EXERCISE DIRECTIONS
Set each entry down verbatim, omitting images.

RECORD EXCERPTS
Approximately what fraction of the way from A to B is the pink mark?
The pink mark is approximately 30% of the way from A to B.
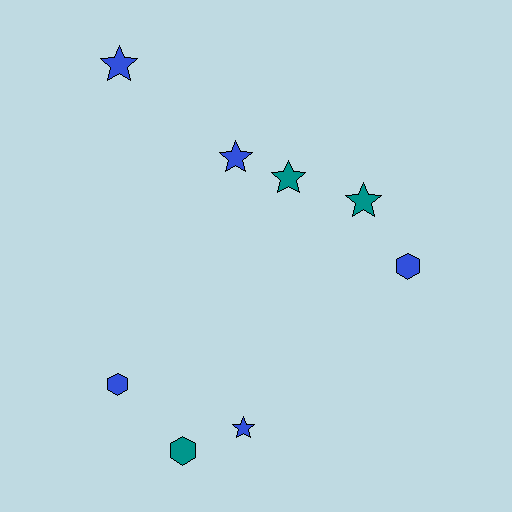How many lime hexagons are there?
There are no lime hexagons.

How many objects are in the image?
There are 8 objects.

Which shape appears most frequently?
Star, with 5 objects.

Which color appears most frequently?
Blue, with 5 objects.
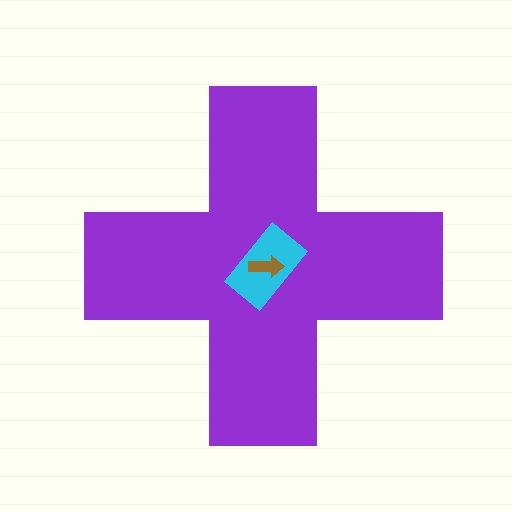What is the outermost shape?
The purple cross.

RESPONSE TO THE EXERCISE
Approximately what fraction of the way from A to B is the pink mark?
The pink mark is approximately 30% of the way from A to B.
How many lime hexagons are there?
There are no lime hexagons.

How many objects are in the image?
There are 8 objects.

Which shape appears most frequently?
Star, with 5 objects.

Which color appears most frequently?
Blue, with 5 objects.
What is the outermost shape?
The purple cross.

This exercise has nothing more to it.